# [RECORDED INFORMATION]
-- begin --
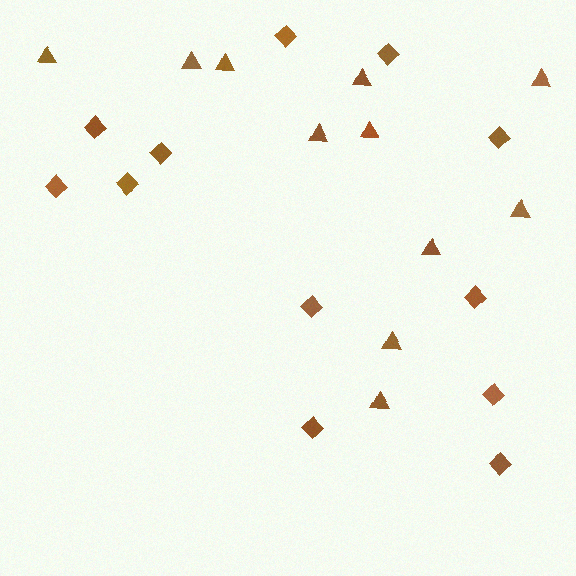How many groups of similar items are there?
There are 2 groups: one group of diamonds (12) and one group of triangles (11).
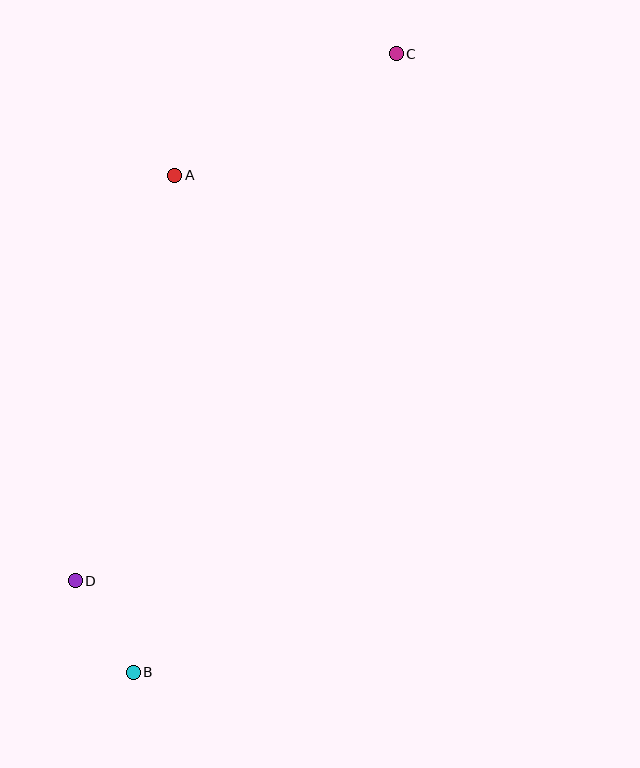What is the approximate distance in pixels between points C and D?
The distance between C and D is approximately 617 pixels.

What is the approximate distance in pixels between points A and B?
The distance between A and B is approximately 499 pixels.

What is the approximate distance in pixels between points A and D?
The distance between A and D is approximately 418 pixels.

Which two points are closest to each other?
Points B and D are closest to each other.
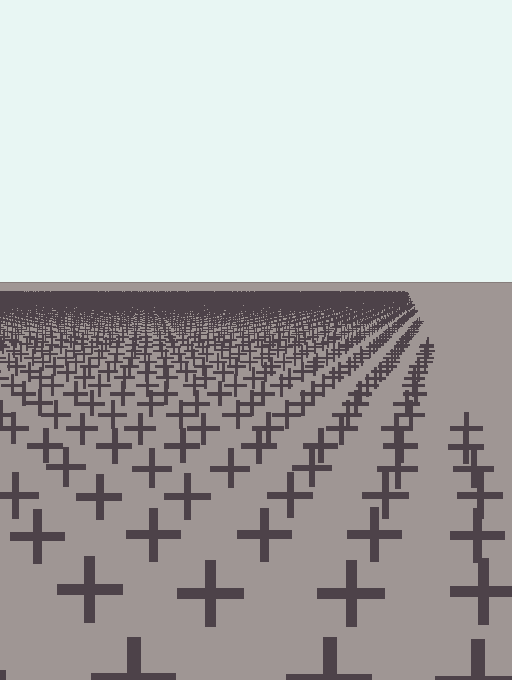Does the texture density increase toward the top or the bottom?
Density increases toward the top.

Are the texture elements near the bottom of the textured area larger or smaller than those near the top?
Larger. Near the bottom, elements are closer to the viewer and appear at a bigger on-screen size.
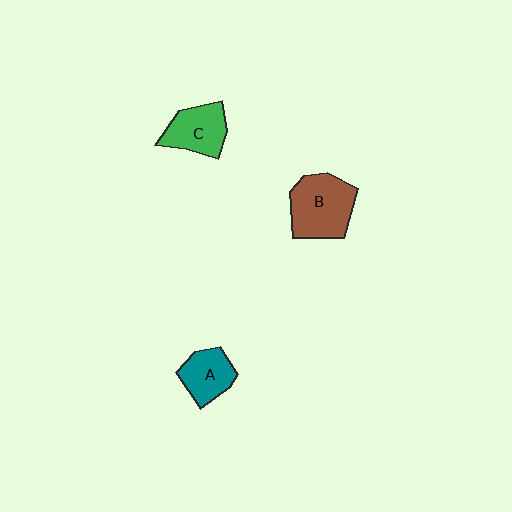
-- end --
# [INSTRUCTIONS TO FOLLOW]
Leave out each picture and extract the lines from the one containing "Are the texture" through the end of the records above, inclusive, exactly as they stand.

# [FULL RESPONSE]
Are the texture elements near the bottom of the textured area larger or smaller than those near the top?
Larger. Near the bottom, elements are closer to the viewer and appear at a bigger on-screen size.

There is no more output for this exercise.